- _Goal_
Your copy of the material must match it exactly, except that pictures are dropped.

(Saved data entries)

▬▬▬▬▬▬▬▬▬▬

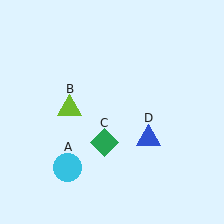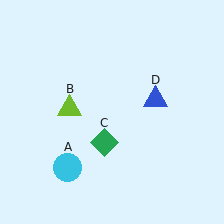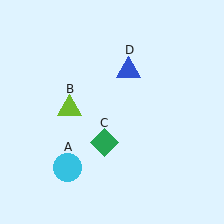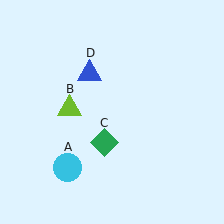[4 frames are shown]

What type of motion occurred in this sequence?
The blue triangle (object D) rotated counterclockwise around the center of the scene.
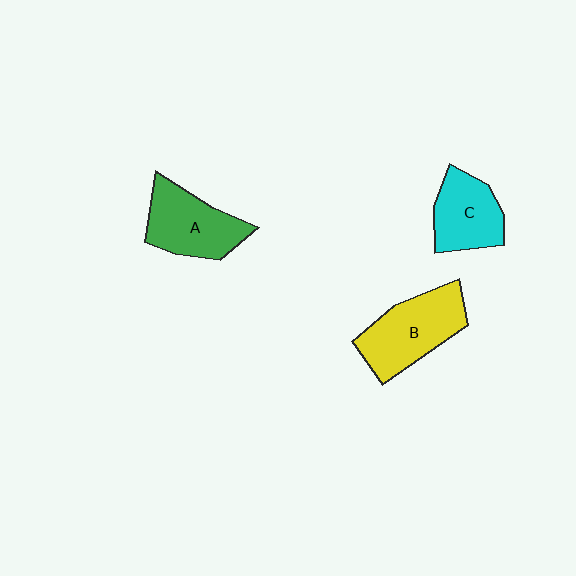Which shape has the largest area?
Shape B (yellow).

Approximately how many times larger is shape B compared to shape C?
Approximately 1.3 times.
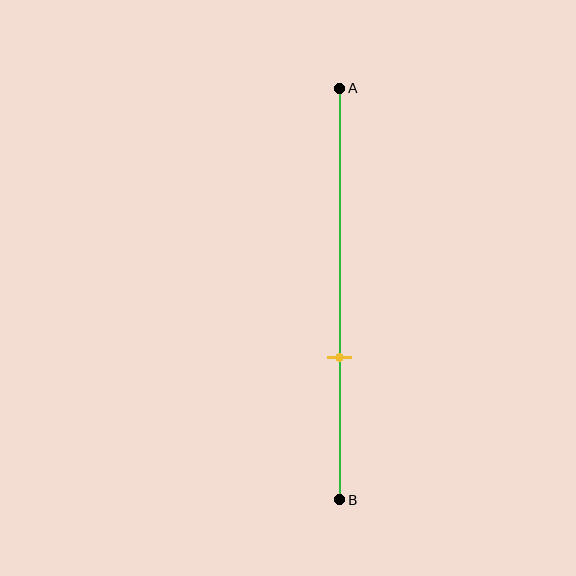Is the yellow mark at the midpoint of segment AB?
No, the mark is at about 65% from A, not at the 50% midpoint.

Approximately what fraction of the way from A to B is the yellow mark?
The yellow mark is approximately 65% of the way from A to B.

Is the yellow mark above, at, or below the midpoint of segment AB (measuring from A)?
The yellow mark is below the midpoint of segment AB.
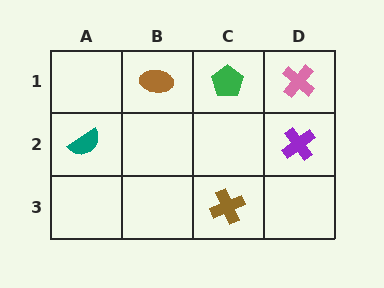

▬▬▬▬▬▬▬▬▬▬

- _Solved exercise_
[4 frames are shown]

What type of motion occurred in this sequence?
The blue triangle (object D) rotated counterclockwise around the center of the scene.
Which shape has the largest area?
Shape B (yellow).

Approximately how many times larger is shape B compared to shape C?
Approximately 1.3 times.
Is the yellow mark at the midpoint of segment AB?
No, the mark is at about 65% from A, not at the 50% midpoint.

Approximately what fraction of the way from A to B is the yellow mark?
The yellow mark is approximately 65% of the way from A to B.

Is the yellow mark above, at, or below the midpoint of segment AB (measuring from A)?
The yellow mark is below the midpoint of segment AB.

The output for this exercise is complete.